Begin Records to process

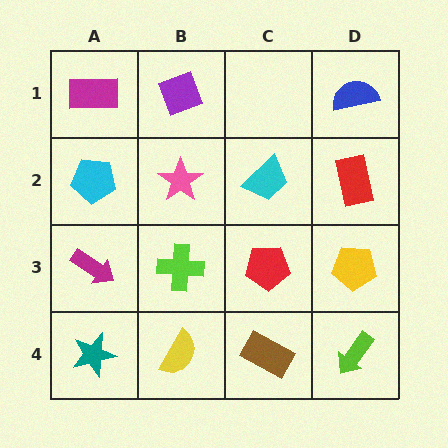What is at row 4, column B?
A yellow semicircle.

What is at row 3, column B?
A lime cross.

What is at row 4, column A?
A teal star.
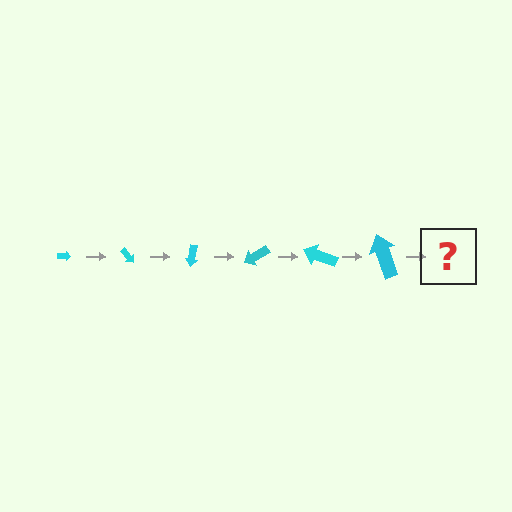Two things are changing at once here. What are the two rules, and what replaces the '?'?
The two rules are that the arrow grows larger each step and it rotates 50 degrees clockwise each step. The '?' should be an arrow, larger than the previous one and rotated 300 degrees clockwise from the start.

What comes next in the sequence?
The next element should be an arrow, larger than the previous one and rotated 300 degrees clockwise from the start.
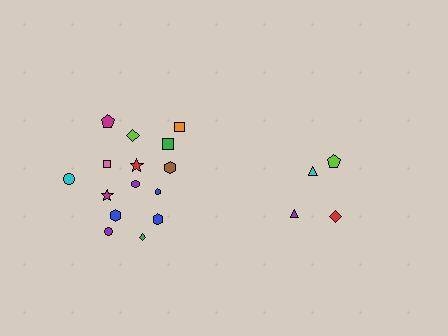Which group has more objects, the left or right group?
The left group.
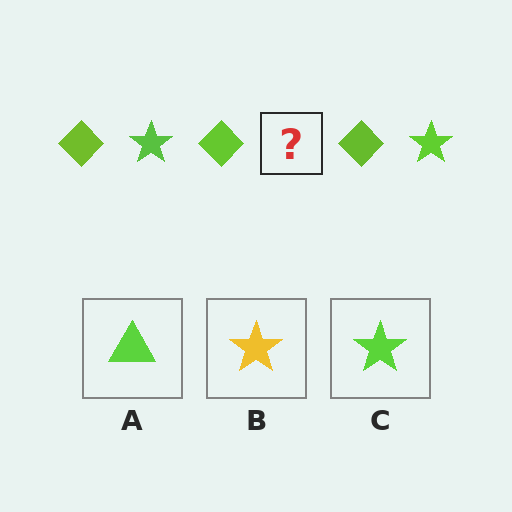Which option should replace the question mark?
Option C.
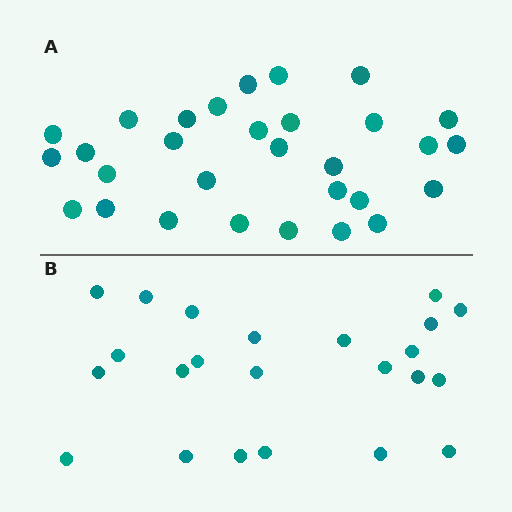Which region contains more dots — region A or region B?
Region A (the top region) has more dots.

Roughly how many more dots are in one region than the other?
Region A has roughly 8 or so more dots than region B.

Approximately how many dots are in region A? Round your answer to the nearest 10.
About 30 dots.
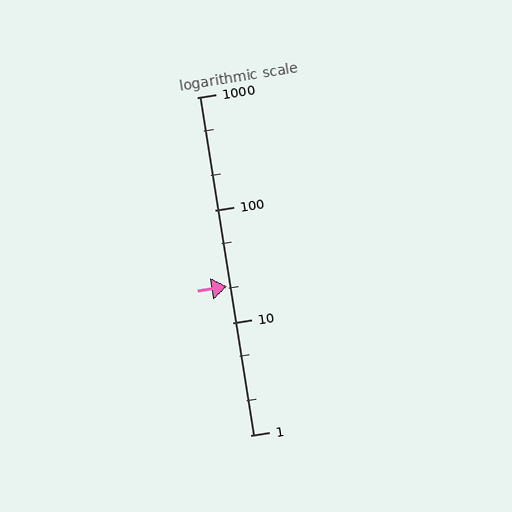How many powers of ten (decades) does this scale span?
The scale spans 3 decades, from 1 to 1000.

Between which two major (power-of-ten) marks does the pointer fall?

End Records to process

• _Problem_
In your copy, repeat each record exactly and include no pictures.

• _Final result_
What is at row 4, column B?
A yellow semicircle.

What is at row 3, column B?
A lime cross.

What is at row 4, column A?
A teal star.
Two things are changing at once here. What are the two rules, and what replaces the '?'?
The two rules are that the arrow grows larger each step and it rotates 50 degrees clockwise each step. The '?' should be an arrow, larger than the previous one and rotated 300 degrees clockwise from the start.

What comes next in the sequence?
The next element should be an arrow, larger than the previous one and rotated 300 degrees clockwise from the start.
Which group has more objects, the left or right group?
The left group.
Which option should replace the question mark?
Option C.
Which region contains more dots — region A or region B?
Region A (the top region) has more dots.

Roughly how many more dots are in one region than the other?
Region A has roughly 8 or so more dots than region B.

Approximately how many dots are in region A? Round your answer to the nearest 10.
About 30 dots.
How many powers of ten (decades) does this scale span?
The scale spans 3 decades, from 1 to 1000.

Between which two major (power-of-ten) marks does the pointer fall?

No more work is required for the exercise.